BEGIN Listed entries

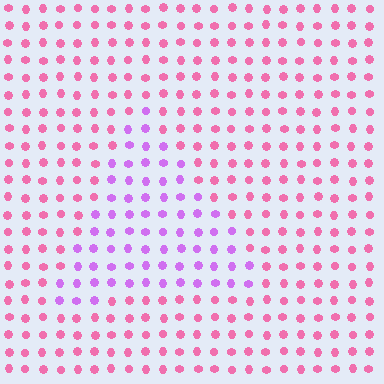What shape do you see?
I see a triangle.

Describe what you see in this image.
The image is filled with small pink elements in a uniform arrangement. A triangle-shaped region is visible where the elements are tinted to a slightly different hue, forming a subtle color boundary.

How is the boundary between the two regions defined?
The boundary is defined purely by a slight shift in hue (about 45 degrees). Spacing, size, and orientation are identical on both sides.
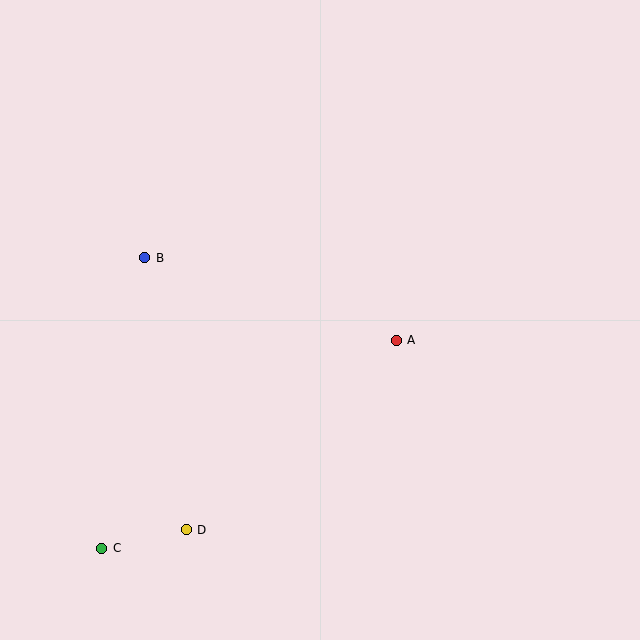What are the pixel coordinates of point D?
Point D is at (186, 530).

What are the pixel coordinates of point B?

END Listed entries

▶ [The request] Using the records above, retype everything exactly except the pictures.

▶ [Written response]
What shape do you see?
I see a triangle.

Describe what you see in this image.
The image is filled with small pink elements in a uniform arrangement. A triangle-shaped region is visible where the elements are tinted to a slightly different hue, forming a subtle color boundary.

How is the boundary between the two regions defined?
The boundary is defined purely by a slight shift in hue (about 45 degrees). Spacing, size, and orientation are identical on both sides.
What are the pixel coordinates of point D?
Point D is at (186, 530).

What are the pixel coordinates of point B?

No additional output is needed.